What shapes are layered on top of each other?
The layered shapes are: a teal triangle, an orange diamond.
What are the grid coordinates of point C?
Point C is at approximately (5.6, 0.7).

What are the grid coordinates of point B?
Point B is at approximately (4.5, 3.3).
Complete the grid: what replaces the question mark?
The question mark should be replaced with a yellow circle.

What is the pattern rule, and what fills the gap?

——

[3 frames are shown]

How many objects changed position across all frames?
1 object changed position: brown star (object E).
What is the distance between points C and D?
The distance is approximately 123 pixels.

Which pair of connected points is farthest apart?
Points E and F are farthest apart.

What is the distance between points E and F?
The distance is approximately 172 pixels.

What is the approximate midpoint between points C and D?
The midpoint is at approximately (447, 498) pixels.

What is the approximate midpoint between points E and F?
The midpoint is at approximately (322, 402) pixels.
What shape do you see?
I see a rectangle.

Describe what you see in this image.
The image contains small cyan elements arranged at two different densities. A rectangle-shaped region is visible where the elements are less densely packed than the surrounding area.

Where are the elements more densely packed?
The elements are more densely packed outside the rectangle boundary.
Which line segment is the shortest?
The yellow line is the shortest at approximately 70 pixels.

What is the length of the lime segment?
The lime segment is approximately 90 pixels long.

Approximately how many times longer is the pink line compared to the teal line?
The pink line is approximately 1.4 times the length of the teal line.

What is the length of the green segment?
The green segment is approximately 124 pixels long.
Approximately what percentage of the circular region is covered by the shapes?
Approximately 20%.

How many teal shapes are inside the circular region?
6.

——

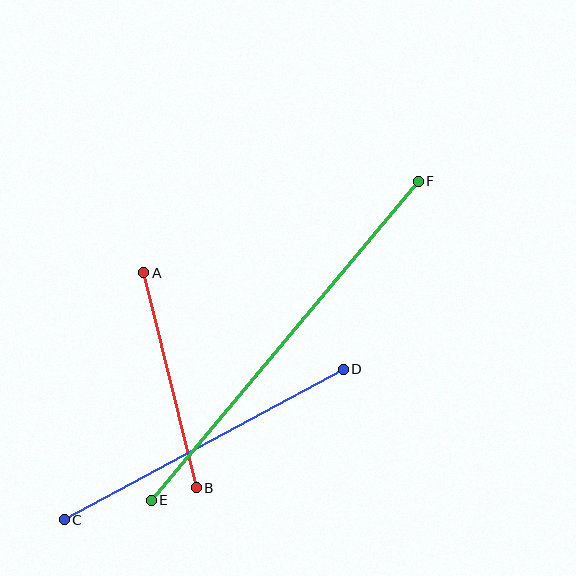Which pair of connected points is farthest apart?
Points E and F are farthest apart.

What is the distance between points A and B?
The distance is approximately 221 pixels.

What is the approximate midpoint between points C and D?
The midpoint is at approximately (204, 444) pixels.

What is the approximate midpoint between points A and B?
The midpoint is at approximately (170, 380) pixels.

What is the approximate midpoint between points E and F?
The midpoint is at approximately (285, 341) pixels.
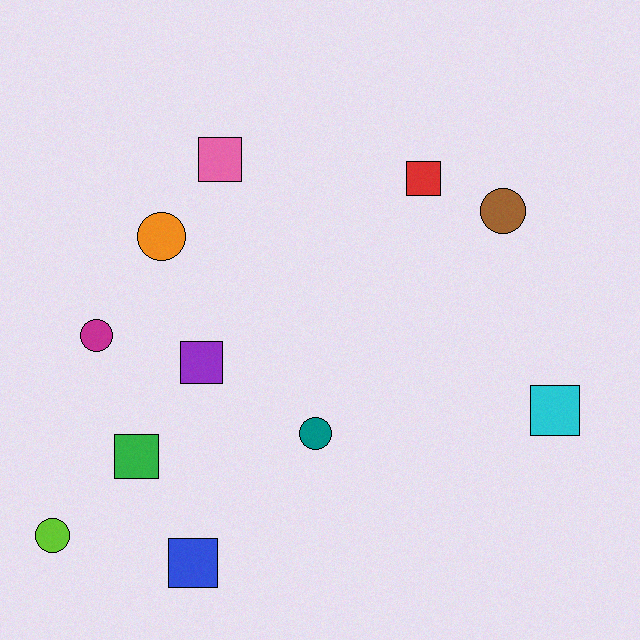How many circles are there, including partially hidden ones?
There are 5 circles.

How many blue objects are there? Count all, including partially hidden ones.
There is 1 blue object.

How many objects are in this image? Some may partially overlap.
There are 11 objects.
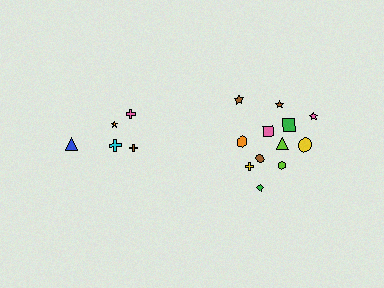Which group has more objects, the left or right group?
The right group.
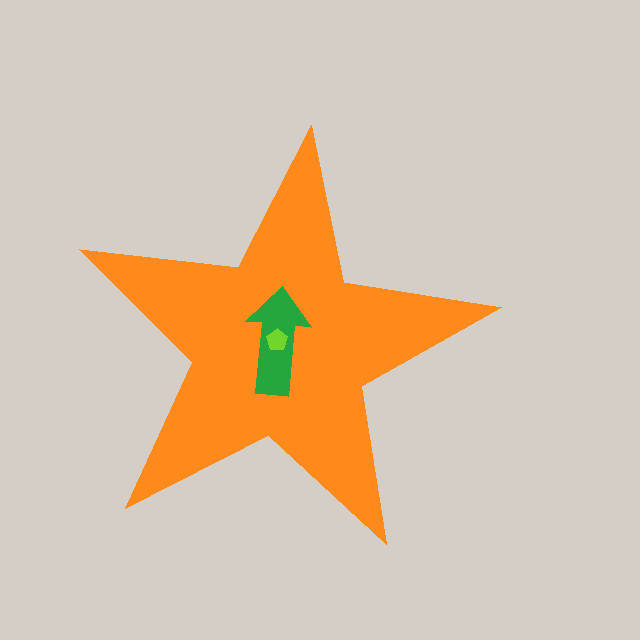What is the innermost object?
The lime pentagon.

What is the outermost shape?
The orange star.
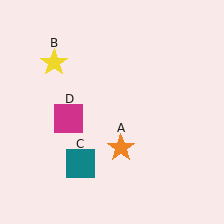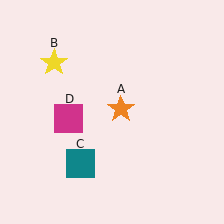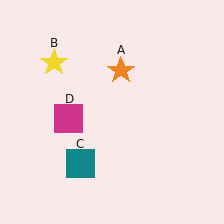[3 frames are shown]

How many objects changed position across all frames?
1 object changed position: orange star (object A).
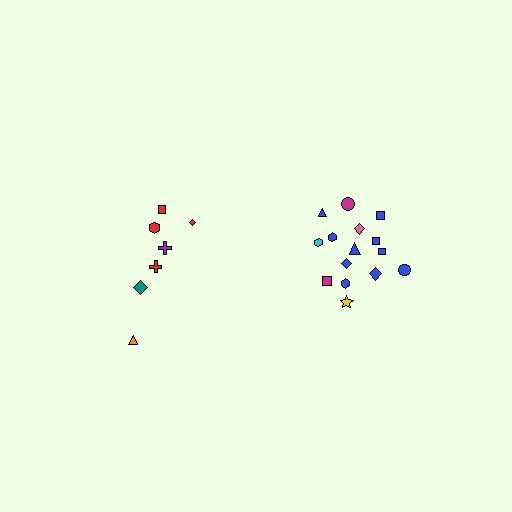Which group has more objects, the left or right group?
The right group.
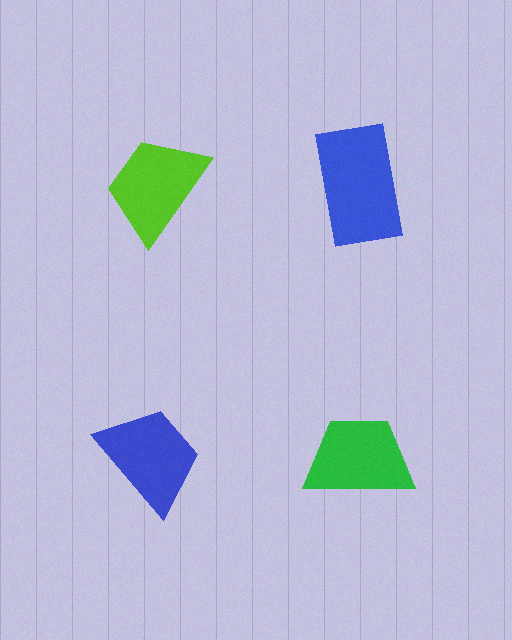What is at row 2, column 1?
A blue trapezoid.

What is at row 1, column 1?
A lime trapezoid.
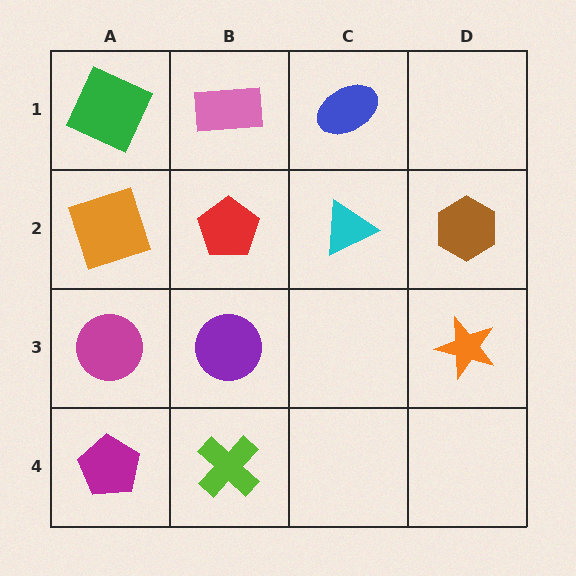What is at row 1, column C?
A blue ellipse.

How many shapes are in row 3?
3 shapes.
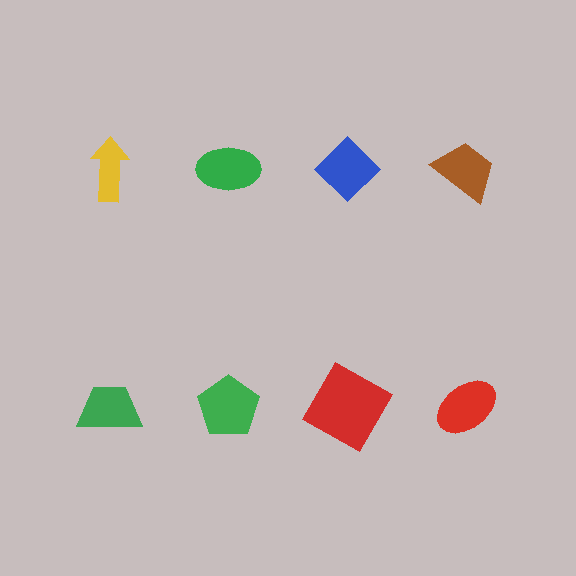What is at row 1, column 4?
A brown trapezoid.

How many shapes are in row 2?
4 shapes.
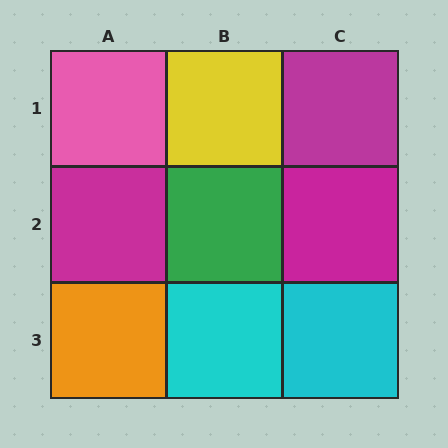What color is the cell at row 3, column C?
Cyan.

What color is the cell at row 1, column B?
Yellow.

——

__PROMPT__: This exercise asks for the lines from the line with "What shapes are layered on top of each other?" to the line with "What is the pattern", both lines included, set down exactly and with nothing else.

__REPLY__:
What shapes are layered on top of each other?
The layered shapes are: a teal triangle, an orange diamond.
What are the grid coordinates of point C?
Point C is at approximately (5.6, 0.7).

What are the grid coordinates of point B?
Point B is at approximately (4.5, 3.3).
Complete the grid: what replaces the question mark?
The question mark should be replaced with a yellow circle.

What is the pattern rule, and what fills the gap?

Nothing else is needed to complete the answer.